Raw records
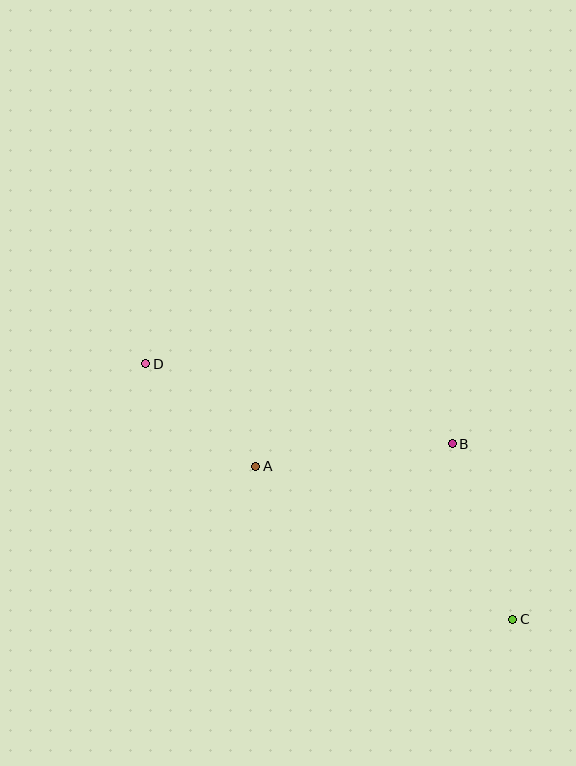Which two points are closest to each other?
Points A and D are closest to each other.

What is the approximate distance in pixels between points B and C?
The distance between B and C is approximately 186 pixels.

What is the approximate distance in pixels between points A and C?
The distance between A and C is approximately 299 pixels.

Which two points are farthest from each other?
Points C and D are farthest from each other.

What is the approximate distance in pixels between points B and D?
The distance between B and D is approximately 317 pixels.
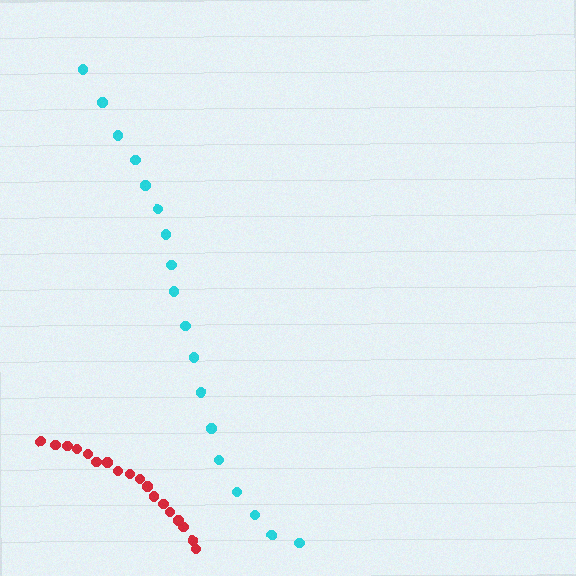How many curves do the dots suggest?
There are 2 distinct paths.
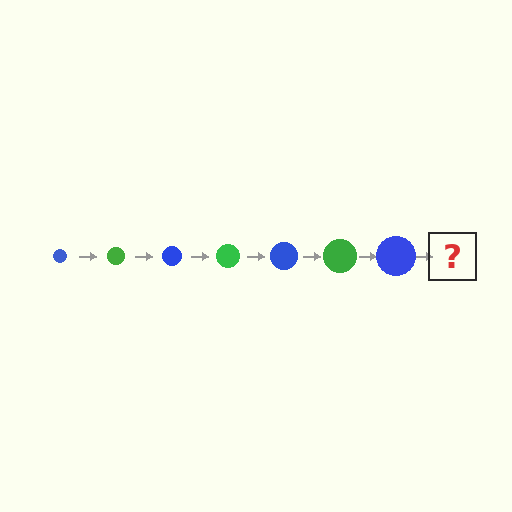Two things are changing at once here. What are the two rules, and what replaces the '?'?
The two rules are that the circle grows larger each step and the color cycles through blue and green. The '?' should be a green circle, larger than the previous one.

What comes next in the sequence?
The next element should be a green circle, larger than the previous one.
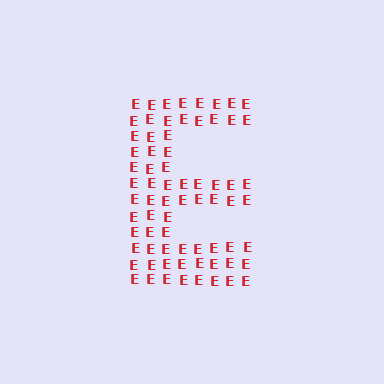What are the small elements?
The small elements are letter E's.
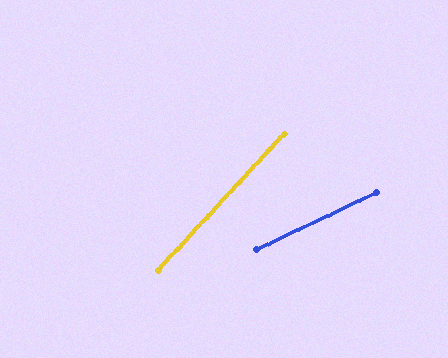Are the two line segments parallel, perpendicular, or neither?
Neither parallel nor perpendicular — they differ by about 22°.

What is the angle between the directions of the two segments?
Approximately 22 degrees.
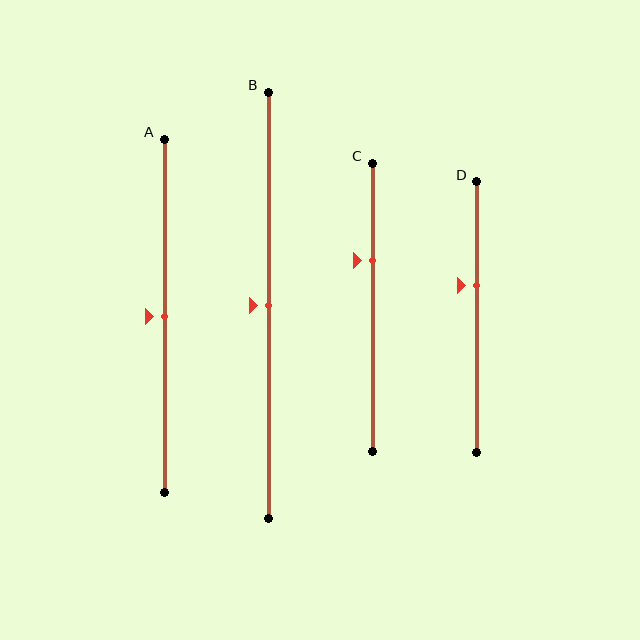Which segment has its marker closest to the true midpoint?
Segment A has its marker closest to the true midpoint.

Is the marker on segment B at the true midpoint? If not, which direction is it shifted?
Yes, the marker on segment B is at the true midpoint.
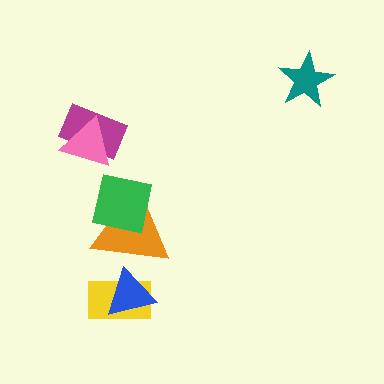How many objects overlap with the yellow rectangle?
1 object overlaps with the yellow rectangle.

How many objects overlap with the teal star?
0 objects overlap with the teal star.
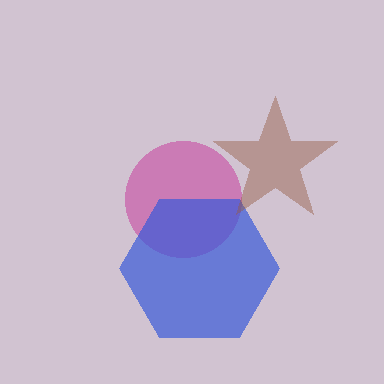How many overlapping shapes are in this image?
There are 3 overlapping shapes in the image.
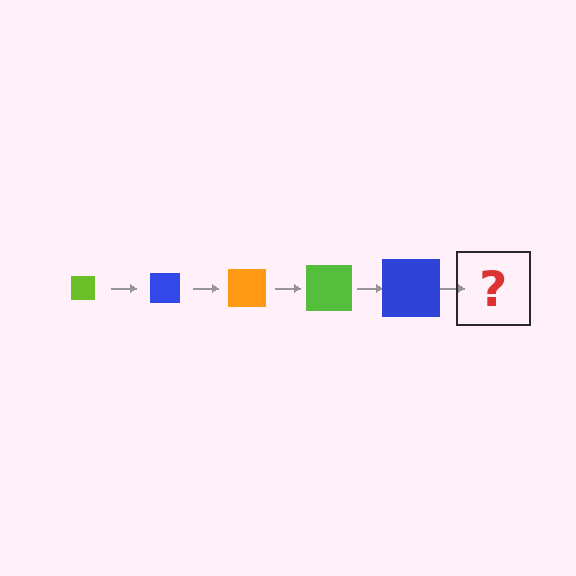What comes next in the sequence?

■ **Task brief**: Leave out the pictures and repeat everything else in the records exactly.

■ **Answer for the task**:
Which two points are closest to each other?
Points A and D are closest to each other.

What is the approximate distance in pixels between points B and C?
The distance between B and C is approximately 186 pixels.

What is the approximate distance in pixels between points A and C?
The distance between A and C is approximately 299 pixels.

Which two points are farthest from each other?
Points C and D are farthest from each other.

What is the approximate distance in pixels between points B and D?
The distance between B and D is approximately 317 pixels.
How many curves do the dots suggest?
There are 2 distinct paths.
Two things are changing at once here. What are the two rules, and what replaces the '?'?
The two rules are that the circle grows larger each step and the color cycles through blue and green. The '?' should be a green circle, larger than the previous one.

What comes next in the sequence?
The next element should be a green circle, larger than the previous one.
What are the small elements?
The small elements are letter E's.
Are the two line segments parallel, perpendicular, or neither?
Neither parallel nor perpendicular — they differ by about 22°.

What is the angle between the directions of the two segments?
Approximately 22 degrees.
Which segment has its marker closest to the true midpoint?
Segment A has its marker closest to the true midpoint.

Is the marker on segment B at the true midpoint? If not, which direction is it shifted?
Yes, the marker on segment B is at the true midpoint.
How many objects overlap with the yellow rectangle?
1 object overlaps with the yellow rectangle.

How many objects overlap with the teal star?
0 objects overlap with the teal star.
How many overlapping shapes are in this image?
There are 3 overlapping shapes in the image.
What comes next in the sequence?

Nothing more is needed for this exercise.